[DATA LINES start]
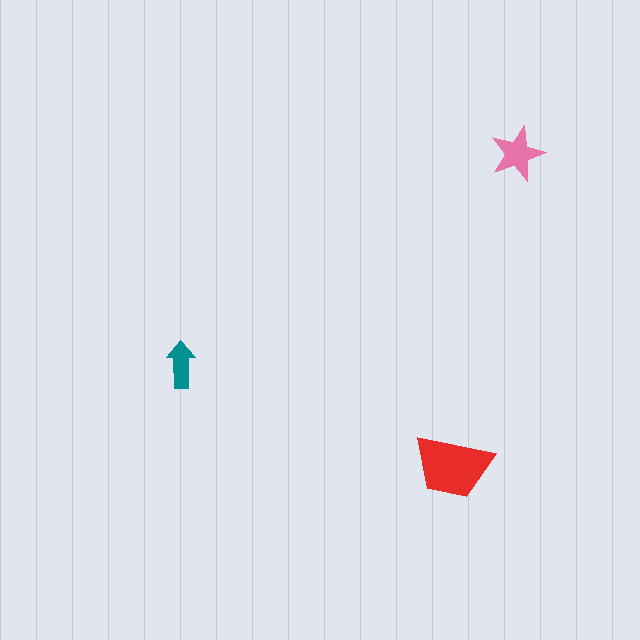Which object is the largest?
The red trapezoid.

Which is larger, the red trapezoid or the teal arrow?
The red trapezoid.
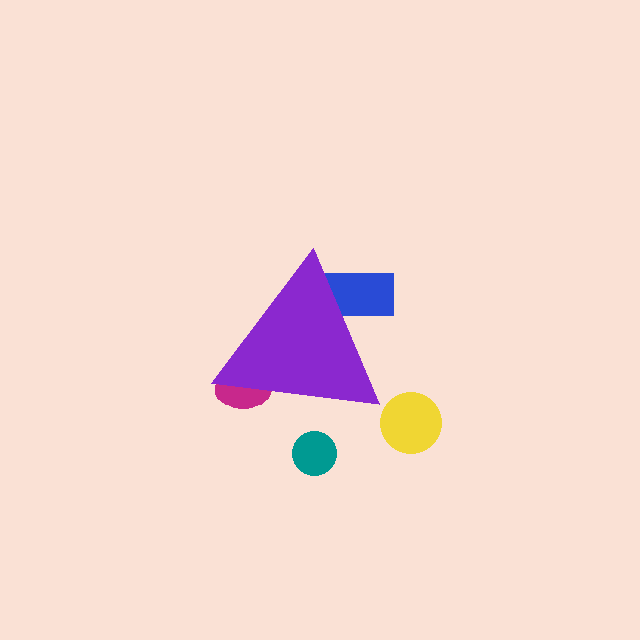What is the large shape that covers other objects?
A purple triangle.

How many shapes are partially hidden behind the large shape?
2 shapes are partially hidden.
[DATA LINES end]
[DATA LINES start]
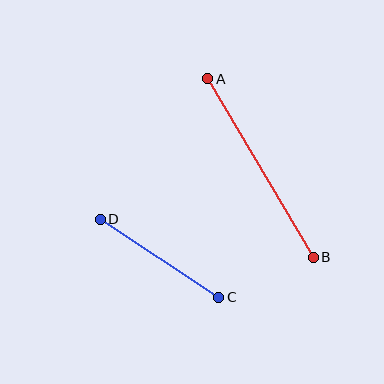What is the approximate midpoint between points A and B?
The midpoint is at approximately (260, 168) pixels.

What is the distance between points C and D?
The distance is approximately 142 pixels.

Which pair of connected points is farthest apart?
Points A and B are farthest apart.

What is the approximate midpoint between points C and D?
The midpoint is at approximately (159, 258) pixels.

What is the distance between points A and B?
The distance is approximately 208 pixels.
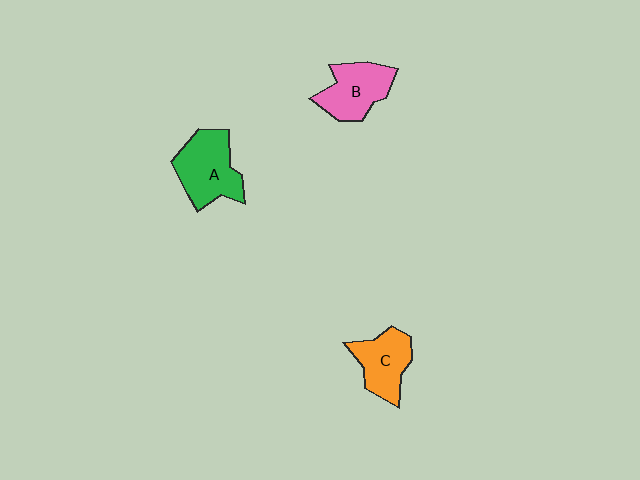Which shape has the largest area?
[DATA LINES end]
• YOUR OBJECTIVE
All lines above from the one containing "Which pair of" through the one containing "Which shape has the largest area?" are to be quoted exactly, and only those; pictures are left out.

• EXPECTED OUTPUT
Which pair of connected points is farthest apart?
Points A and B are farthest apart.

What is the approximate midpoint between points C and D?
The midpoint is at approximately (159, 258) pixels.

What is the distance between points A and B?
The distance is approximately 208 pixels.
Which shape has the largest area?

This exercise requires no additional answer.